--- DATA ENTRIES ---

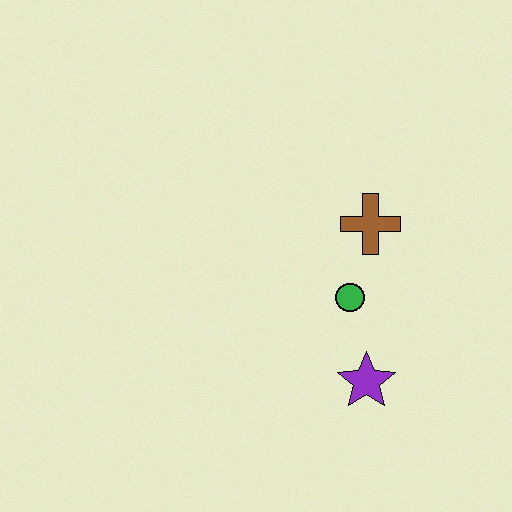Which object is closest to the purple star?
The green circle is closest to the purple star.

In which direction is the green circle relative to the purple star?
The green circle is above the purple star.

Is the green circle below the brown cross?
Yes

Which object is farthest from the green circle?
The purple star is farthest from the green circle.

---

BRIEF ▸
Restate the data above word for word. Do not include the images.

SOLUTION BELOW ▸
Which object is closest to the purple star?
The green circle is closest to the purple star.

In which direction is the green circle relative to the purple star?
The green circle is above the purple star.

Is the green circle below the brown cross?
Yes

Which object is farthest from the green circle?
The purple star is farthest from the green circle.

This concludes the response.